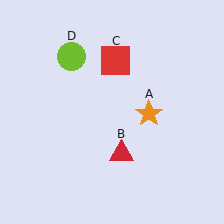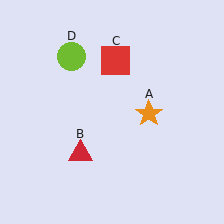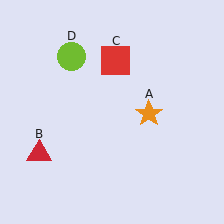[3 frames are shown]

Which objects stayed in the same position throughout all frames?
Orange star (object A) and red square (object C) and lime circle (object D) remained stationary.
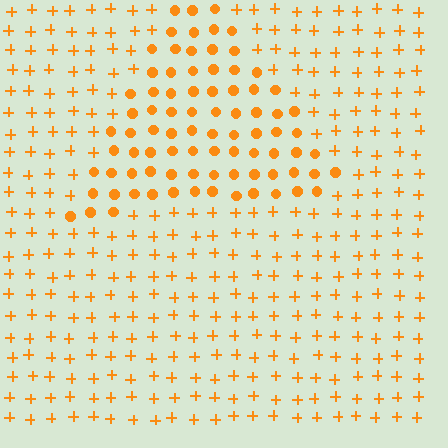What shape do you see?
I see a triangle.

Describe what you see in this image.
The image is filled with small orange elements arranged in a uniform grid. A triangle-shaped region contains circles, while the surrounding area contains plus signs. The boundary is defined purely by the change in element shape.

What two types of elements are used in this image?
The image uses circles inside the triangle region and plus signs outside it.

——

▶ DIRECTION: Reproduce the entries above exactly. Do not include the images.

▶ OUTPUT BELOW:
[3 frames are shown]

Which objects stayed in the same position throughout all frames?
Orange star (object A) and red square (object C) and lime circle (object D) remained stationary.
What shape do you see?
I see a triangle.

Describe what you see in this image.
The image is filled with small orange elements arranged in a uniform grid. A triangle-shaped region contains circles, while the surrounding area contains plus signs. The boundary is defined purely by the change in element shape.

What two types of elements are used in this image?
The image uses circles inside the triangle region and plus signs outside it.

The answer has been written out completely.